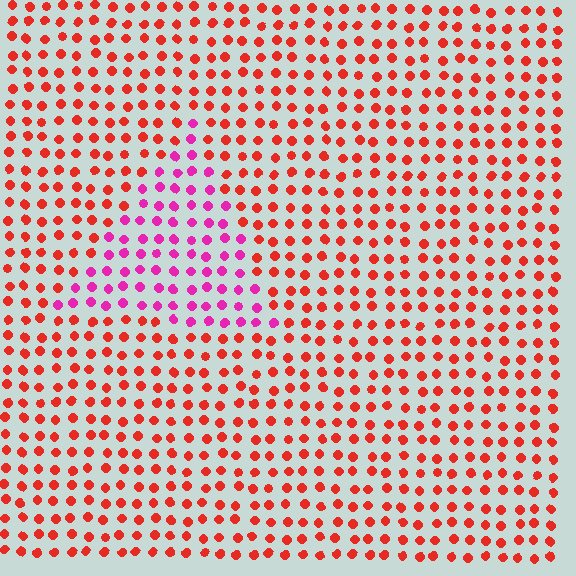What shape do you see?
I see a triangle.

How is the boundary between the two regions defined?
The boundary is defined purely by a slight shift in hue (about 46 degrees). Spacing, size, and orientation are identical on both sides.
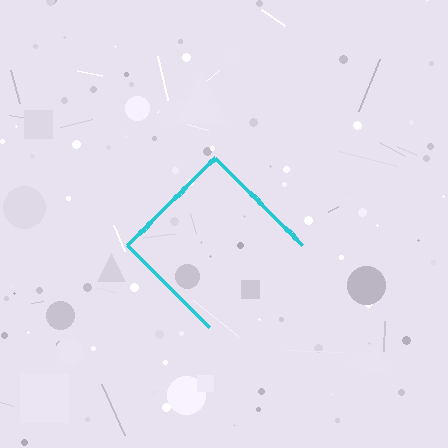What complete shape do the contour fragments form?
The contour fragments form a diamond.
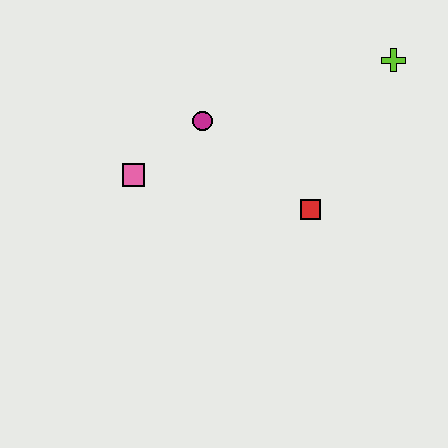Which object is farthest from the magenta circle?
The lime cross is farthest from the magenta circle.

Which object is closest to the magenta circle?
The pink square is closest to the magenta circle.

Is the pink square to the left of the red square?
Yes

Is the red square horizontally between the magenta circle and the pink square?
No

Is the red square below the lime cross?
Yes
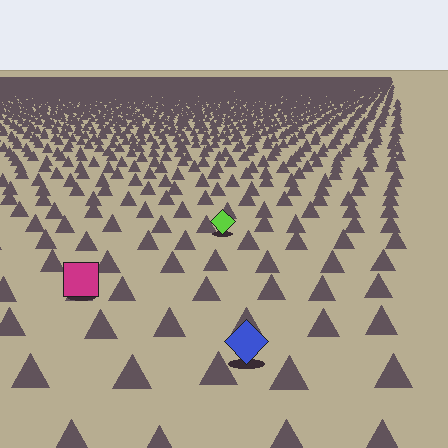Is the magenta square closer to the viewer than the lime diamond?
Yes. The magenta square is closer — you can tell from the texture gradient: the ground texture is coarser near it.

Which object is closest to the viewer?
The blue diamond is closest. The texture marks near it are larger and more spread out.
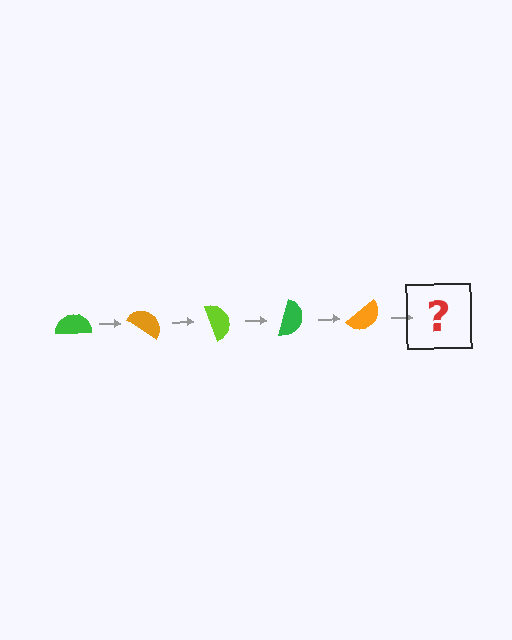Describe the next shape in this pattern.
It should be a lime semicircle, rotated 175 degrees clockwise from the start.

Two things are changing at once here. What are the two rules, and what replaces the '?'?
The two rules are that it rotates 35 degrees clockwise each step and the color cycles through green, orange, and lime. The '?' should be a lime semicircle, rotated 175 degrees clockwise from the start.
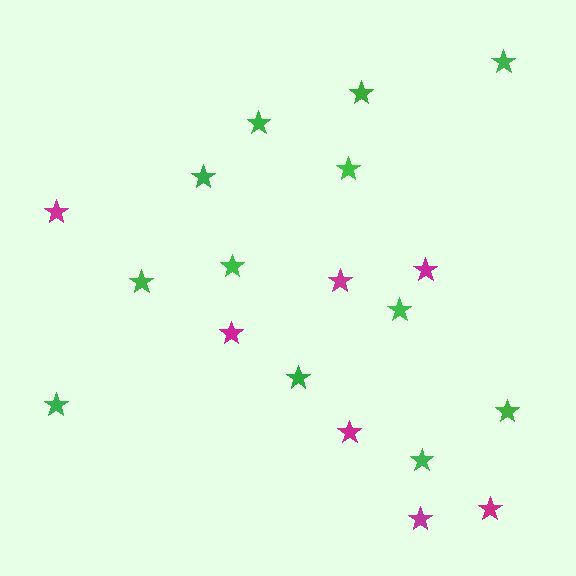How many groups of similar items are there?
There are 2 groups: one group of magenta stars (7) and one group of green stars (12).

************

■ **YOUR INSTRUCTIONS**
Output the material word for word, omitting its pictures.

■ **EXPECTED OUTPUT**
What shape do you see?
I see a triangle.

How is the boundary between the two regions defined?
The boundary is defined purely by a slight shift in hue (about 46 degrees). Spacing, size, and orientation are identical on both sides.
What complete shape do the contour fragments form?
The contour fragments form a diamond.
Which object is farthest from the magenta circle?
The lime cross is farthest from the magenta circle.

Which object is closest to the magenta circle?
The pink square is closest to the magenta circle.

Is the pink square to the left of the red square?
Yes

Is the red square horizontally between the magenta circle and the pink square?
No

Is the red square below the lime cross?
Yes
Is the magenta square closer to the viewer than the lime diamond?
Yes. The magenta square is closer — you can tell from the texture gradient: the ground texture is coarser near it.

Which object is closest to the viewer?
The blue diamond is closest. The texture marks near it are larger and more spread out.
Describe the next shape in this pattern.
It should be a lime semicircle, rotated 175 degrees clockwise from the start.

Two things are changing at once here. What are the two rules, and what replaces the '?'?
The two rules are that it rotates 35 degrees clockwise each step and the color cycles through green, orange, and lime. The '?' should be a lime semicircle, rotated 175 degrees clockwise from the start.
How many groups of similar items are there?
There are 2 groups: one group of magenta stars (7) and one group of green stars (12).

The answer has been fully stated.